** Data under study follows **

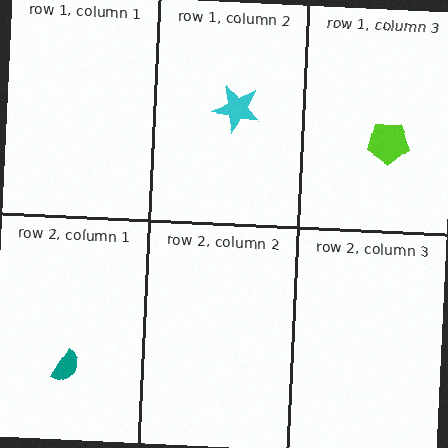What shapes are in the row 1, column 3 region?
The lime pentagon.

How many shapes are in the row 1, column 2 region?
1.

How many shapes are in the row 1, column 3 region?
1.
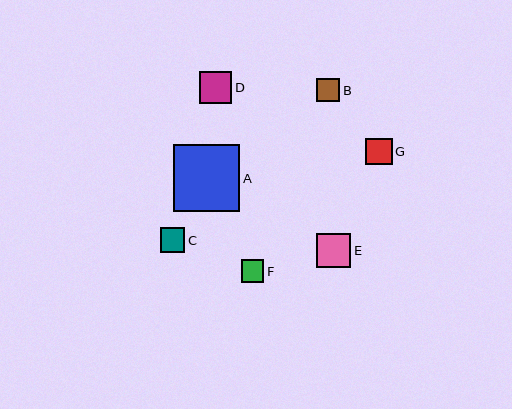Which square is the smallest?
Square F is the smallest with a size of approximately 22 pixels.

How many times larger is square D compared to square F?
Square D is approximately 1.4 times the size of square F.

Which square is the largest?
Square A is the largest with a size of approximately 67 pixels.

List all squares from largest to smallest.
From largest to smallest: A, E, D, G, C, B, F.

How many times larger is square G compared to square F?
Square G is approximately 1.2 times the size of square F.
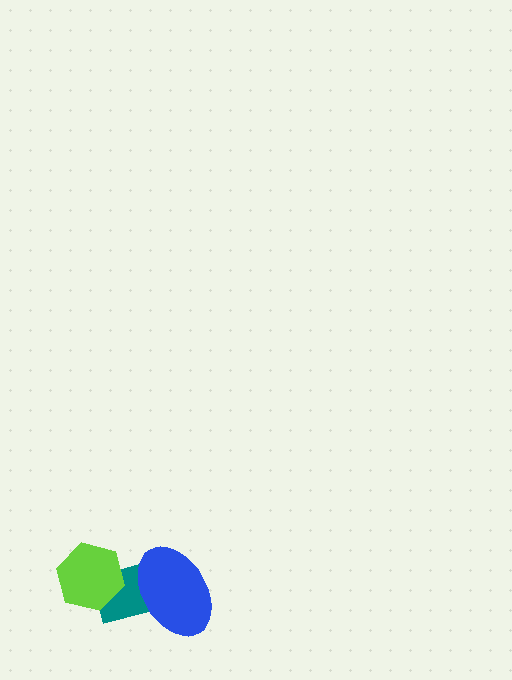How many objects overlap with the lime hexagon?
1 object overlaps with the lime hexagon.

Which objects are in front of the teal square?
2 objects cover part of the teal square: the lime hexagon and the blue ellipse.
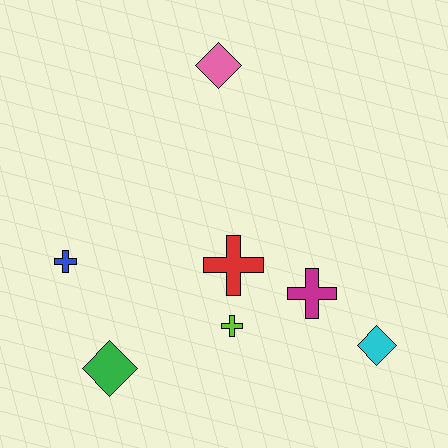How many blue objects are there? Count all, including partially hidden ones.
There is 1 blue object.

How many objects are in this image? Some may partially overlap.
There are 7 objects.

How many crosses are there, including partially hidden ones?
There are 4 crosses.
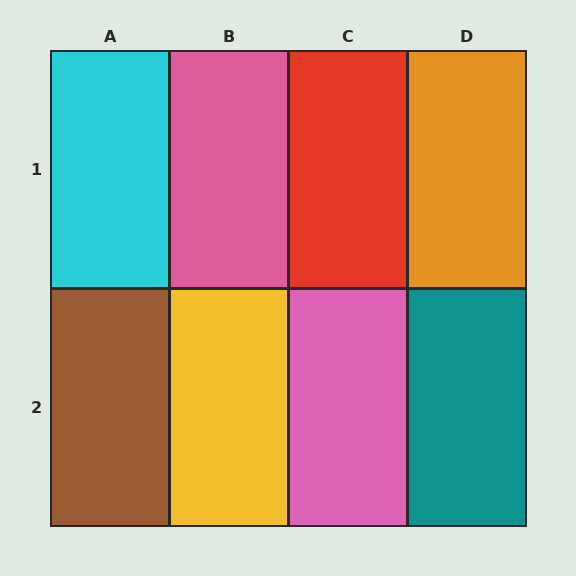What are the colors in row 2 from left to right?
Brown, yellow, pink, teal.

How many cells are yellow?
1 cell is yellow.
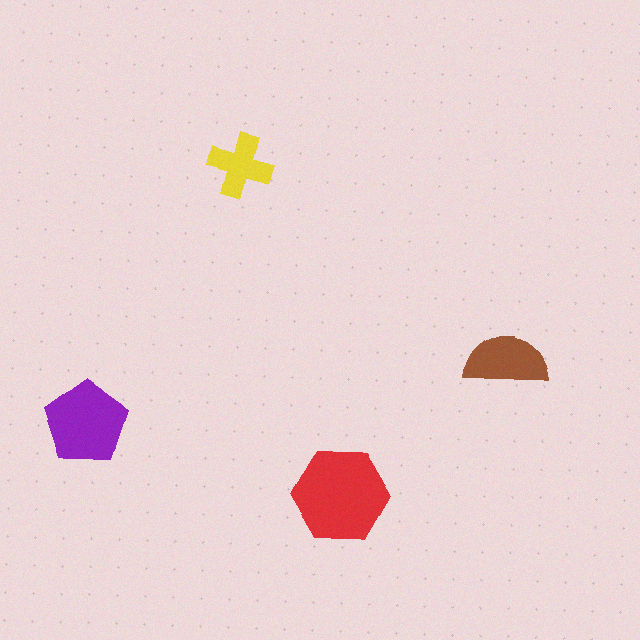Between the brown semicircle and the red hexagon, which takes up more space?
The red hexagon.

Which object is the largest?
The red hexagon.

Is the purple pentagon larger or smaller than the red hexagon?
Smaller.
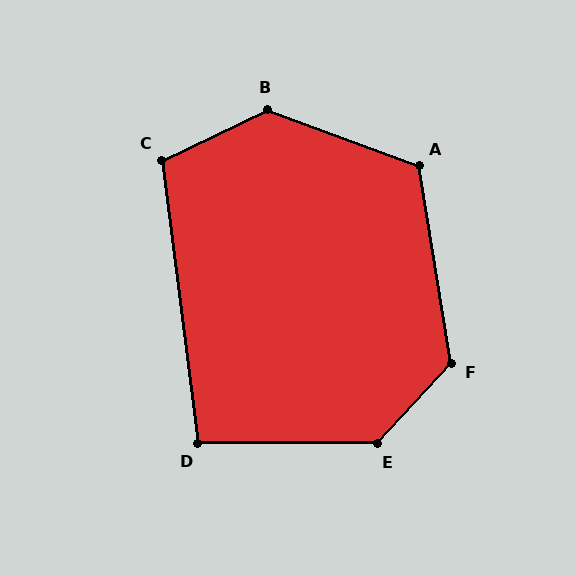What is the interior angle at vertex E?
Approximately 132 degrees (obtuse).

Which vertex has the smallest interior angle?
D, at approximately 97 degrees.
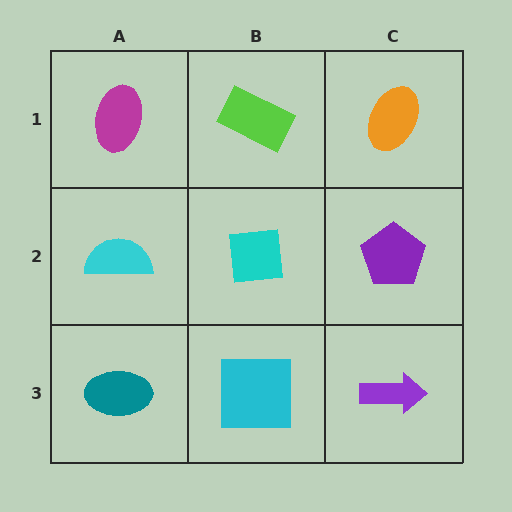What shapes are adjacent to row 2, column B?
A lime rectangle (row 1, column B), a cyan square (row 3, column B), a cyan semicircle (row 2, column A), a purple pentagon (row 2, column C).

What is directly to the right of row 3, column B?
A purple arrow.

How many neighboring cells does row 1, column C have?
2.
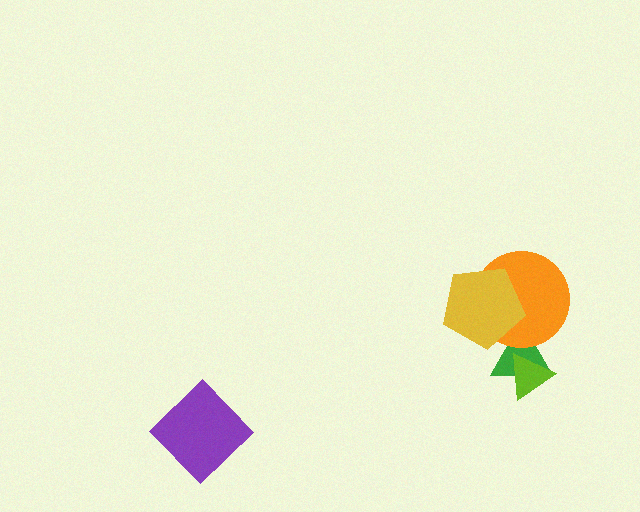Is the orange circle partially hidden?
Yes, it is partially covered by another shape.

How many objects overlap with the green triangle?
2 objects overlap with the green triangle.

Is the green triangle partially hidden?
Yes, it is partially covered by another shape.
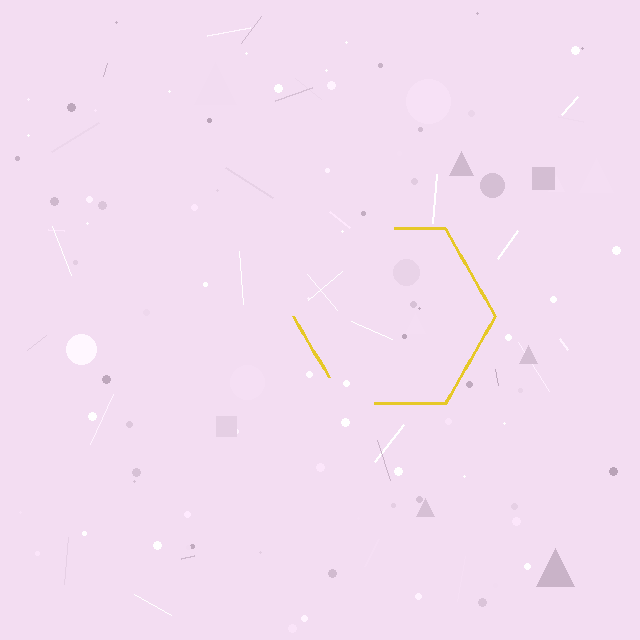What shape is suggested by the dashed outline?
The dashed outline suggests a hexagon.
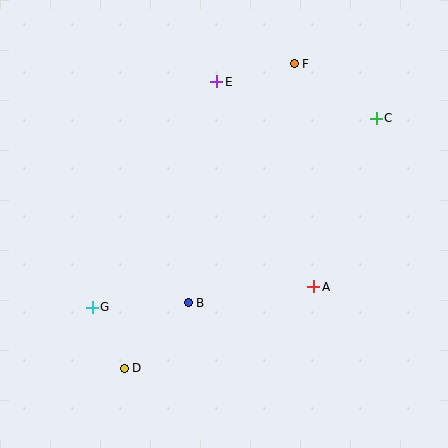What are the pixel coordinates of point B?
Point B is at (188, 303).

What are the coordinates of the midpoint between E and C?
The midpoint between E and C is at (297, 100).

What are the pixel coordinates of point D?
Point D is at (124, 368).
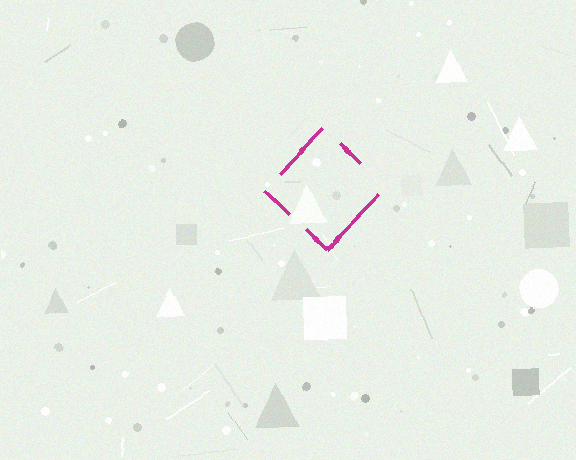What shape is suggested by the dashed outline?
The dashed outline suggests a diamond.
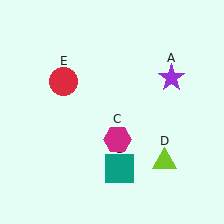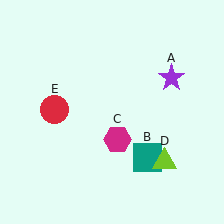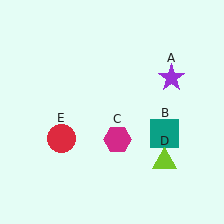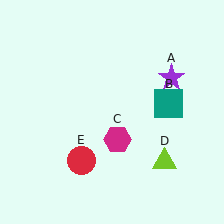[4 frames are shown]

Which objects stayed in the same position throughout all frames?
Purple star (object A) and magenta hexagon (object C) and lime triangle (object D) remained stationary.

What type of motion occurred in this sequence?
The teal square (object B), red circle (object E) rotated counterclockwise around the center of the scene.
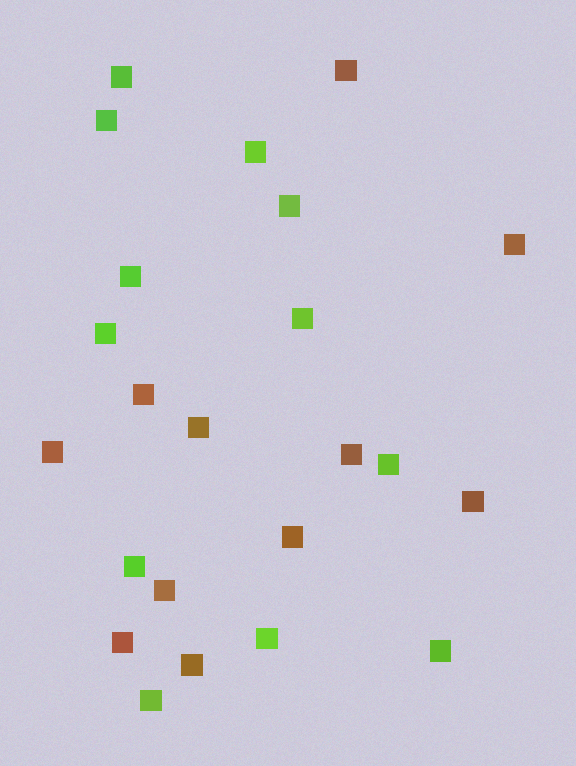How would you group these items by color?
There are 2 groups: one group of brown squares (11) and one group of lime squares (12).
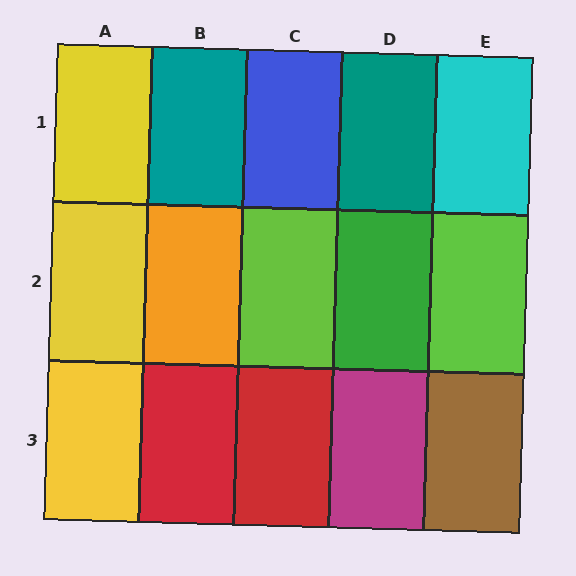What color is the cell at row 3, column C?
Red.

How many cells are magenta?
1 cell is magenta.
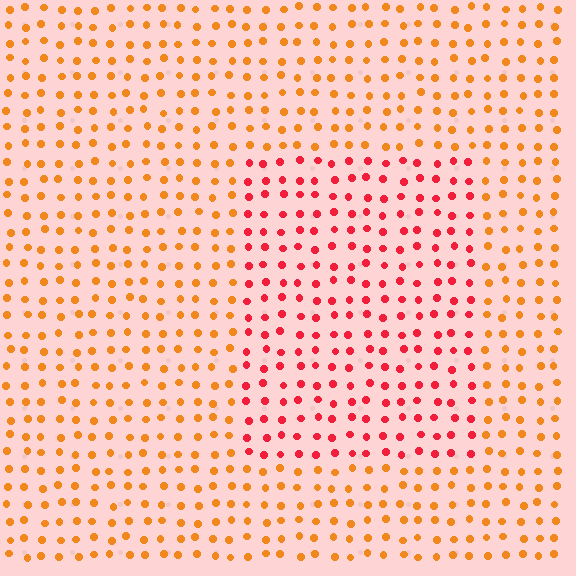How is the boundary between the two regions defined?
The boundary is defined purely by a slight shift in hue (about 39 degrees). Spacing, size, and orientation are identical on both sides.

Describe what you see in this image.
The image is filled with small orange elements in a uniform arrangement. A rectangle-shaped region is visible where the elements are tinted to a slightly different hue, forming a subtle color boundary.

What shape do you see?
I see a rectangle.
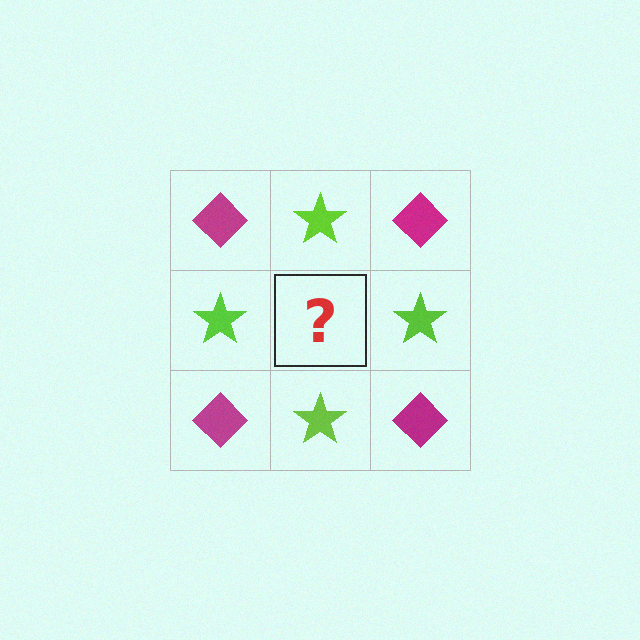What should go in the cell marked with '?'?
The missing cell should contain a magenta diamond.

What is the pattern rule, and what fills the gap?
The rule is that it alternates magenta diamond and lime star in a checkerboard pattern. The gap should be filled with a magenta diamond.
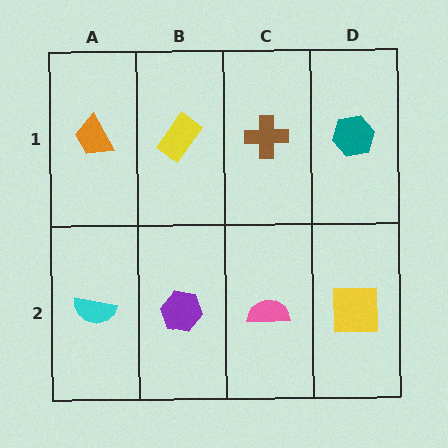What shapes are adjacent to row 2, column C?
A brown cross (row 1, column C), a purple hexagon (row 2, column B), a yellow square (row 2, column D).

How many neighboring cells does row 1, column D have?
2.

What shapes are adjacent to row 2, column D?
A teal hexagon (row 1, column D), a pink semicircle (row 2, column C).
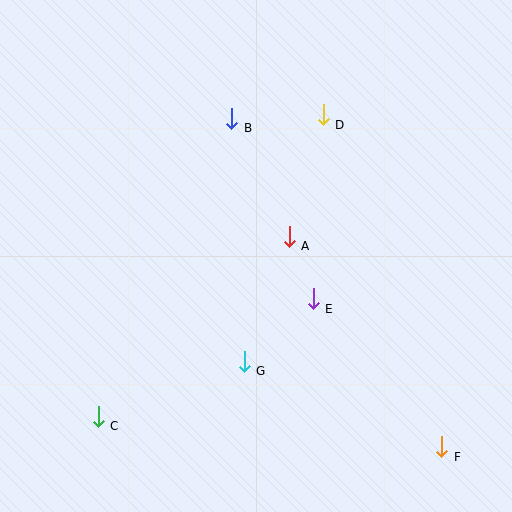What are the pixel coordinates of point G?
Point G is at (244, 371).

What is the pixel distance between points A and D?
The distance between A and D is 126 pixels.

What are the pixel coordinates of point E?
Point E is at (313, 309).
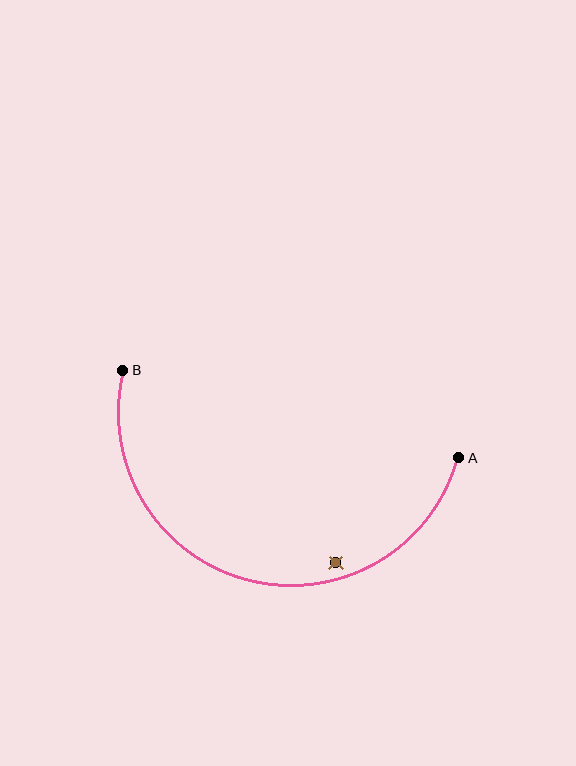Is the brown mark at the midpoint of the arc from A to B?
No — the brown mark does not lie on the arc at all. It sits slightly inside the curve.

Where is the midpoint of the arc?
The arc midpoint is the point on the curve farthest from the straight line joining A and B. It sits below that line.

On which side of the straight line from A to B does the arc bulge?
The arc bulges below the straight line connecting A and B.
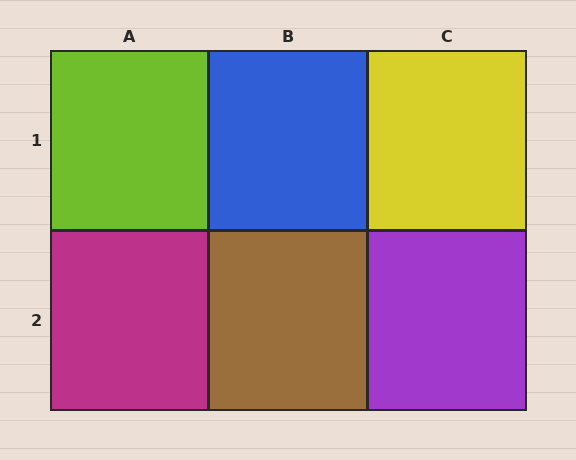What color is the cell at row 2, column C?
Purple.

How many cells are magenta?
1 cell is magenta.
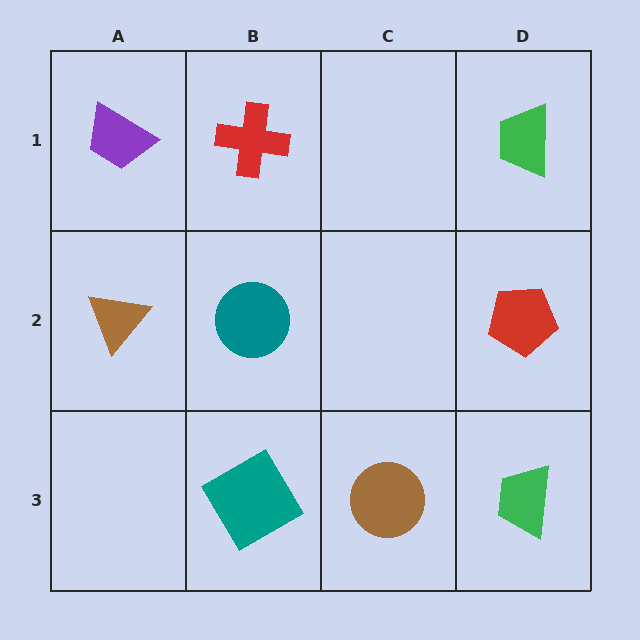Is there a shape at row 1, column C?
No, that cell is empty.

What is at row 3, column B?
A teal diamond.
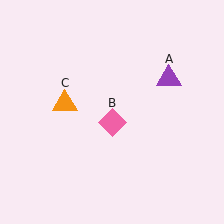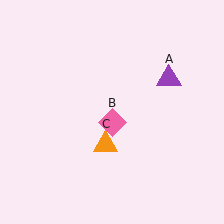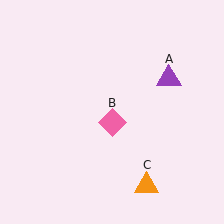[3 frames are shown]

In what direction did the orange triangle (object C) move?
The orange triangle (object C) moved down and to the right.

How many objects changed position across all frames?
1 object changed position: orange triangle (object C).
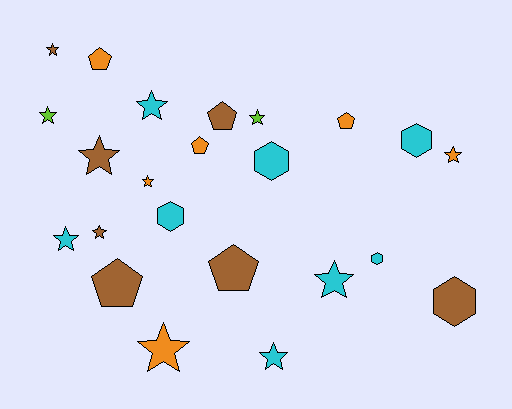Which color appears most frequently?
Cyan, with 8 objects.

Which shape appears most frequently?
Star, with 12 objects.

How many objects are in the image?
There are 23 objects.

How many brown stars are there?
There are 3 brown stars.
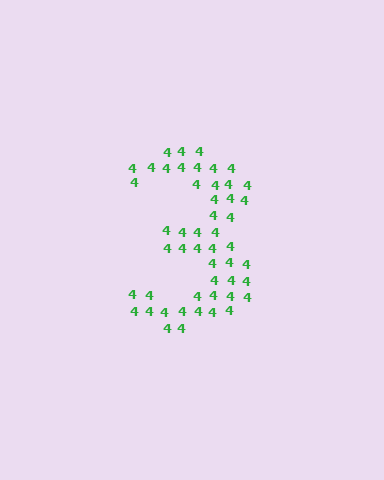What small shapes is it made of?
It is made of small digit 4's.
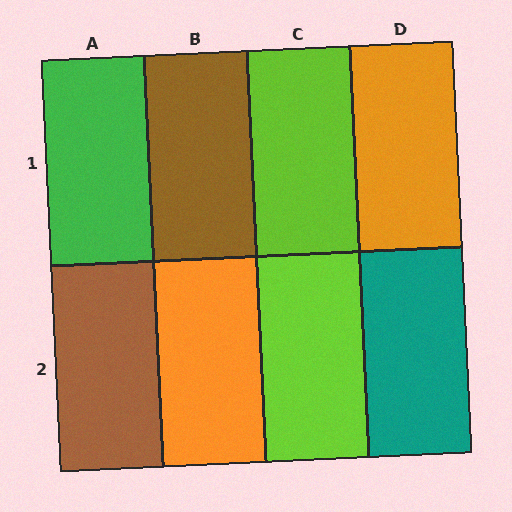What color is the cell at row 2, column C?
Lime.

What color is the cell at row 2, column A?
Brown.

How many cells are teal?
1 cell is teal.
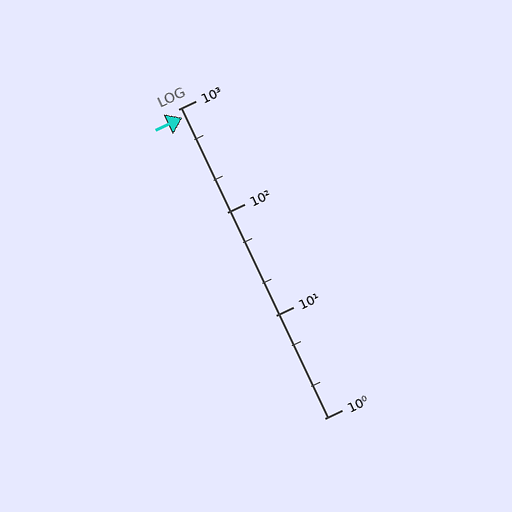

** End of Data under study **

> [What you will do]
The lines to copy run from the line containing "How many objects changed" through the end of the data above; copy exactly those, minus the pictures.

> [Task answer]
How many objects changed position across all frames?
1 object changed position: orange triangle (object C).
Which color appears most frequently?
Cyan, with 8 objects.

Which shape appears most frequently?
Star, with 12 objects.

How many objects are in the image?
There are 23 objects.

How many brown stars are there?
There are 3 brown stars.
What small shapes is it made of?
It is made of small digit 4's.
What color is the cell at row 2, column C?
Lime.

What color is the cell at row 2, column A?
Brown.

How many cells are teal?
1 cell is teal.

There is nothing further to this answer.